━━ EXERCISE MATERIAL

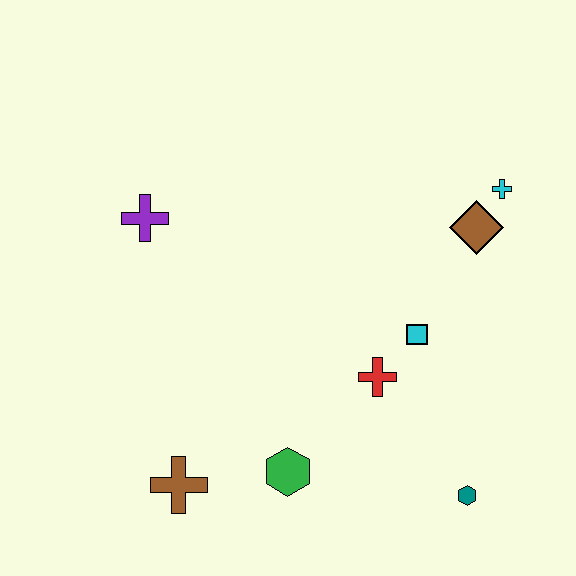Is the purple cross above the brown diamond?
Yes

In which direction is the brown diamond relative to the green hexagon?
The brown diamond is above the green hexagon.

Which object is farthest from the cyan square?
The purple cross is farthest from the cyan square.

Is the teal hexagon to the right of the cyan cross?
No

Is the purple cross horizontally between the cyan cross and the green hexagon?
No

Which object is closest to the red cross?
The cyan square is closest to the red cross.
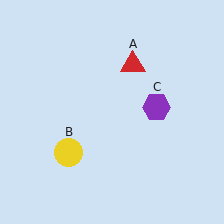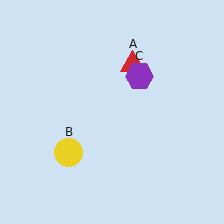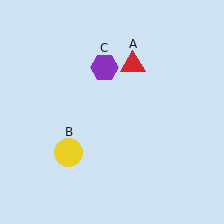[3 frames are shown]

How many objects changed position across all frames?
1 object changed position: purple hexagon (object C).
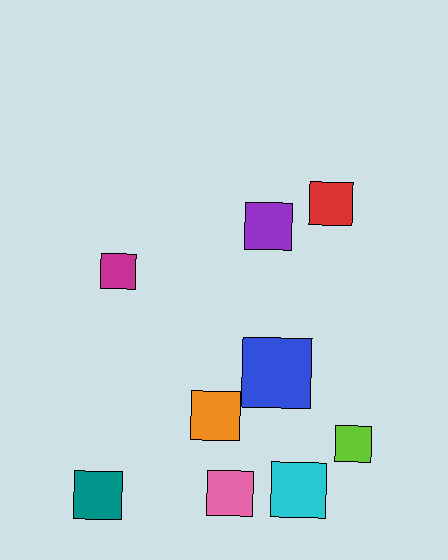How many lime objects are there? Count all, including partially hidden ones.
There is 1 lime object.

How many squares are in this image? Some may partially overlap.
There are 9 squares.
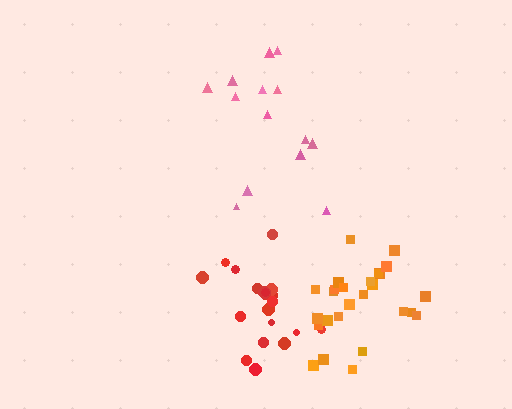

━━━━

== TASK REQUIREMENTS ==
Restate the data above word for word. Skip every picture.

== FINAL RESULT ==
Is the purple cross above the brown diamond?
Yes

In which direction is the brown diamond relative to the green hexagon?
The brown diamond is above the green hexagon.

Which object is farthest from the cyan square?
The purple cross is farthest from the cyan square.

Is the teal hexagon to the right of the cyan cross?
No

Is the purple cross horizontally between the cyan cross and the green hexagon?
No

Which object is closest to the red cross?
The cyan square is closest to the red cross.
[3 frames are shown]

How many objects changed position across all frames?
1 object changed position: purple hexagon (object C).
How many lime objects are there? Count all, including partially hidden ones.
There is 1 lime object.

How many squares are in this image? Some may partially overlap.
There are 9 squares.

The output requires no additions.